Exercise description:
Omit the images, then output each of the records below exactly.

Rows:
** begin **

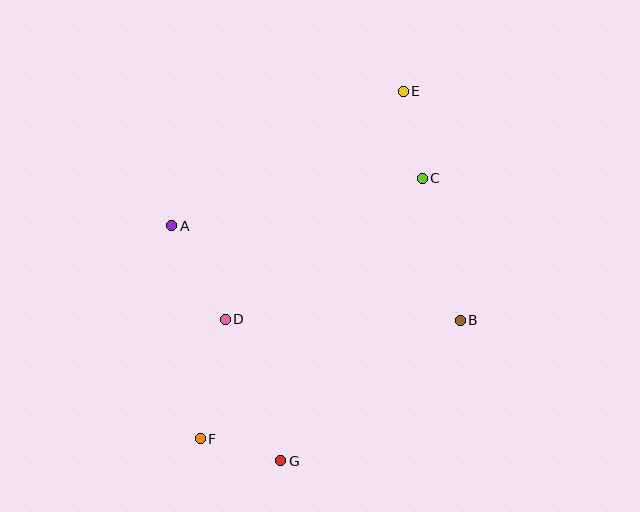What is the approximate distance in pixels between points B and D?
The distance between B and D is approximately 235 pixels.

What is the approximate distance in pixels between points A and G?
The distance between A and G is approximately 259 pixels.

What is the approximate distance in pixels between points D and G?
The distance between D and G is approximately 152 pixels.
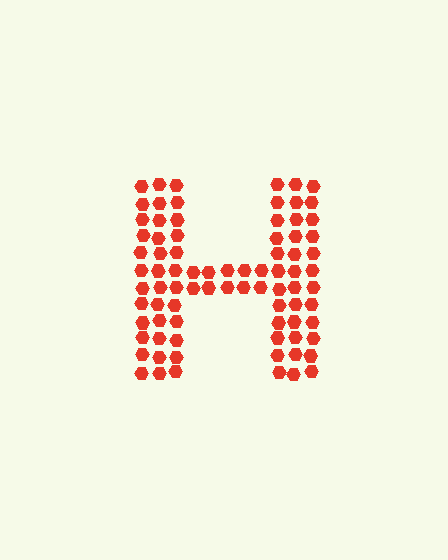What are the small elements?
The small elements are hexagons.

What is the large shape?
The large shape is the letter H.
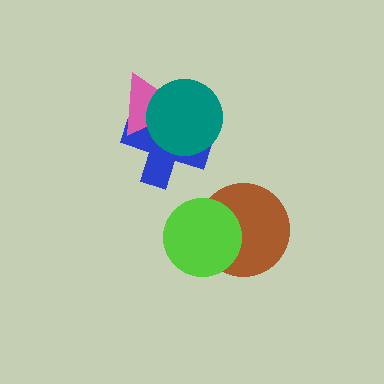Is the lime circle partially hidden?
No, no other shape covers it.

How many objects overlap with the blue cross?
2 objects overlap with the blue cross.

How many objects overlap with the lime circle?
1 object overlaps with the lime circle.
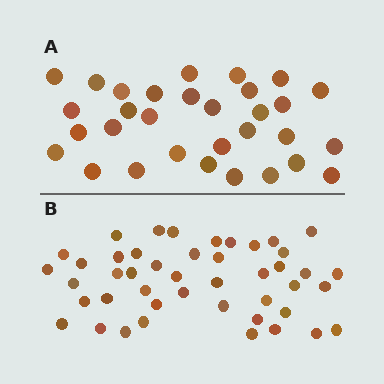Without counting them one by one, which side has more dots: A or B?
Region B (the bottom region) has more dots.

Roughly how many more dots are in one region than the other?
Region B has approximately 15 more dots than region A.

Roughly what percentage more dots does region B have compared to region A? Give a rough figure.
About 45% more.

** end **

Result:
What is the approximate distance in pixels between points B and D?
The distance between B and D is approximately 235 pixels.

What is the approximate distance in pixels between points A and G?
The distance between A and G is approximately 259 pixels.

What is the approximate distance in pixels between points D and G?
The distance between D and G is approximately 152 pixels.
What are the small elements?
The small elements are hexagons.

What is the large shape?
The large shape is the letter H.
Is the lime circle partially hidden?
No, no other shape covers it.

How many objects overlap with the blue cross?
2 objects overlap with the blue cross.

How many objects overlap with the lime circle?
1 object overlaps with the lime circle.
Without counting them one by one, which side has more dots: A or B?
Region B (the bottom region) has more dots.

Roughly how many more dots are in one region than the other?
Region B has approximately 15 more dots than region A.

Roughly what percentage more dots does region B have compared to region A? Give a rough figure.
About 45% more.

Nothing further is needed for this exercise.